SET PROBLEM>
Copy the material that follows word for word and omit its pictures.

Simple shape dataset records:
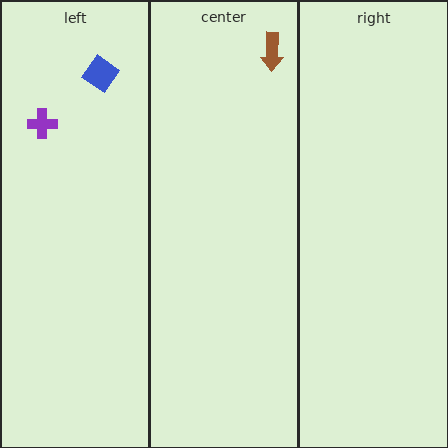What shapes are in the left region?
The blue diamond, the purple cross.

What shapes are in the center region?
The brown arrow.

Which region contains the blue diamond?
The left region.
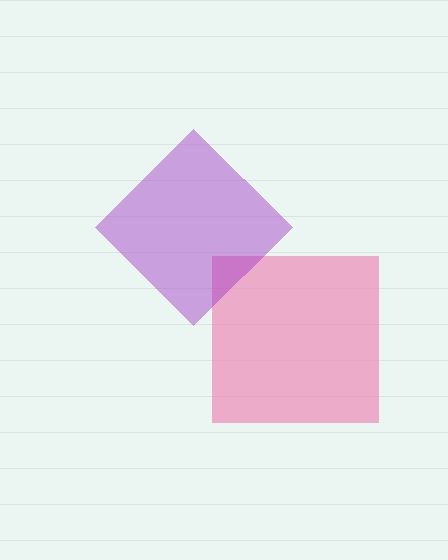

CORRECT ANSWER>
What shapes are in the left region?
The blue diamond, the purple cross.

What shapes are in the center region?
The brown arrow.

Which region contains the blue diamond?
The left region.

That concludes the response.